* **Direction**: Give only the number of lines in the items below that contain the string "image". Case matters.

-- begin Dataset excerpts --

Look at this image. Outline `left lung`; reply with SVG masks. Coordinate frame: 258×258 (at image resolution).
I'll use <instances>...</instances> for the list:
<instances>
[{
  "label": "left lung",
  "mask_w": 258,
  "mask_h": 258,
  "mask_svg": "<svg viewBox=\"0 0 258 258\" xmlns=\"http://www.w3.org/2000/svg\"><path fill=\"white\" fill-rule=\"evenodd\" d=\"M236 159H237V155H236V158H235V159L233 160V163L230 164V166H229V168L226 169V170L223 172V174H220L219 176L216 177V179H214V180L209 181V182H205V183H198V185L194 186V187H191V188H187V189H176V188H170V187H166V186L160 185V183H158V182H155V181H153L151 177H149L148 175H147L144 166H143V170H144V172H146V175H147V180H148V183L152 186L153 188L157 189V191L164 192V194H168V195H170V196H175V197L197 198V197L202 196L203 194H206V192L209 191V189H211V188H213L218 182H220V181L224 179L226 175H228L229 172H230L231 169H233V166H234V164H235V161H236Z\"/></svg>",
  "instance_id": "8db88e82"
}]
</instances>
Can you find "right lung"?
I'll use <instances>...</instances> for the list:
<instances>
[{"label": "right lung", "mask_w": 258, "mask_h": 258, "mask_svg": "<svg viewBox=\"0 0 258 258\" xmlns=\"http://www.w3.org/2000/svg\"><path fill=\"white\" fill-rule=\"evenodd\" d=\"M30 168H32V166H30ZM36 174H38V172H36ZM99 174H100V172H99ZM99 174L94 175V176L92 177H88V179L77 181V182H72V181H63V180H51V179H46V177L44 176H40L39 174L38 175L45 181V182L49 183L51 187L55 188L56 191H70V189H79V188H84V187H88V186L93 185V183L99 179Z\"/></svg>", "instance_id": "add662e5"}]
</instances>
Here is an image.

-- end Dataset excerpts --
-- begin Dataset excerpts --

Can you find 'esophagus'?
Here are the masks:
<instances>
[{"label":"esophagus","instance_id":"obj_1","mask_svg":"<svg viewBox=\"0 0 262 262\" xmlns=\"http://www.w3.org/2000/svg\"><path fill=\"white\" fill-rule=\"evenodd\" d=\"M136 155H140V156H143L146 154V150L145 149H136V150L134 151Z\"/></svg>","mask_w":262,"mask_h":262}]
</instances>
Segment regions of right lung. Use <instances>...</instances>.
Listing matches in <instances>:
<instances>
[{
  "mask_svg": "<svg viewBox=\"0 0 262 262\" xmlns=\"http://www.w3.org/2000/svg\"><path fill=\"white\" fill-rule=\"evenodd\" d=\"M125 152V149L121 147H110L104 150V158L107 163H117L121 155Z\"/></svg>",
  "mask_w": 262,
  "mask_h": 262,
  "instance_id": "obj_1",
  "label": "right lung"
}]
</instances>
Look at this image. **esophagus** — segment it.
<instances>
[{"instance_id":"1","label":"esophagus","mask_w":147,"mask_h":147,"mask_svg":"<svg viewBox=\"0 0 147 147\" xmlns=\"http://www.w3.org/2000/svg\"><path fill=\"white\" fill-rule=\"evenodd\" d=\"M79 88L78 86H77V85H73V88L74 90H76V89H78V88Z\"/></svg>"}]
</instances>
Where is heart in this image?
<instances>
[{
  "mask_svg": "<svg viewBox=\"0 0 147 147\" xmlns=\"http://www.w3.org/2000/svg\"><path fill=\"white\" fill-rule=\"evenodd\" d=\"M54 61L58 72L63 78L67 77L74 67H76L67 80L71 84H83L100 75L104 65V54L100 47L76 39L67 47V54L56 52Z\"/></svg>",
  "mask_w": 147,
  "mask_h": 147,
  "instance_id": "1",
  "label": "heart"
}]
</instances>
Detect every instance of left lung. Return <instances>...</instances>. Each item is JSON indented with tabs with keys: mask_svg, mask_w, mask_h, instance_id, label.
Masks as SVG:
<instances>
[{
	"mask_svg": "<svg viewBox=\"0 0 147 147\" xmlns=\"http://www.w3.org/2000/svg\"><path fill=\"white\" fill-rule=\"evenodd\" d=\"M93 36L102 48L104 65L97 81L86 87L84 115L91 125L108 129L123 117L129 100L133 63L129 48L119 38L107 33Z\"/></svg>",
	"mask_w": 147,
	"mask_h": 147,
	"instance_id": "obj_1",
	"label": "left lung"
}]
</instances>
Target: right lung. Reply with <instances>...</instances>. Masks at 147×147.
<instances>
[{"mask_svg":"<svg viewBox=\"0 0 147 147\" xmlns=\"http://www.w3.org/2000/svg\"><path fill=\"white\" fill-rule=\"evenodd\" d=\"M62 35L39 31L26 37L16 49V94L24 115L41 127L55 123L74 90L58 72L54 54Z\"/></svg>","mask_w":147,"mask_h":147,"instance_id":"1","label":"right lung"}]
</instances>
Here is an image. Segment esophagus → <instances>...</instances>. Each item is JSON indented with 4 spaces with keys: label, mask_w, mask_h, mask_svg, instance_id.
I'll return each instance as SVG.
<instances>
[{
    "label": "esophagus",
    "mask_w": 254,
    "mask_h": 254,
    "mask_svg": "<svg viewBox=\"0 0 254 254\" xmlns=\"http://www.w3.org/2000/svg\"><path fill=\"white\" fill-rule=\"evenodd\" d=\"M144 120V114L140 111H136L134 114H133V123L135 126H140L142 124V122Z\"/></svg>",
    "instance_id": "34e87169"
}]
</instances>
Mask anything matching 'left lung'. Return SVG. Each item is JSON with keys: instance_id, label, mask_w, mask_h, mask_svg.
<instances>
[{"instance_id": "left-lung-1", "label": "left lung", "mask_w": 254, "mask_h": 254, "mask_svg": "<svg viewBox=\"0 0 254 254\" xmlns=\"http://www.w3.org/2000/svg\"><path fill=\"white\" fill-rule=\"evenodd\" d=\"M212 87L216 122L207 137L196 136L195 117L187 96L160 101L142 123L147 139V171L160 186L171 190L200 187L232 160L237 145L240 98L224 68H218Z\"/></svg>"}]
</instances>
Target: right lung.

-- end Dataset excerpts --

* **Reply to the exercise**: 5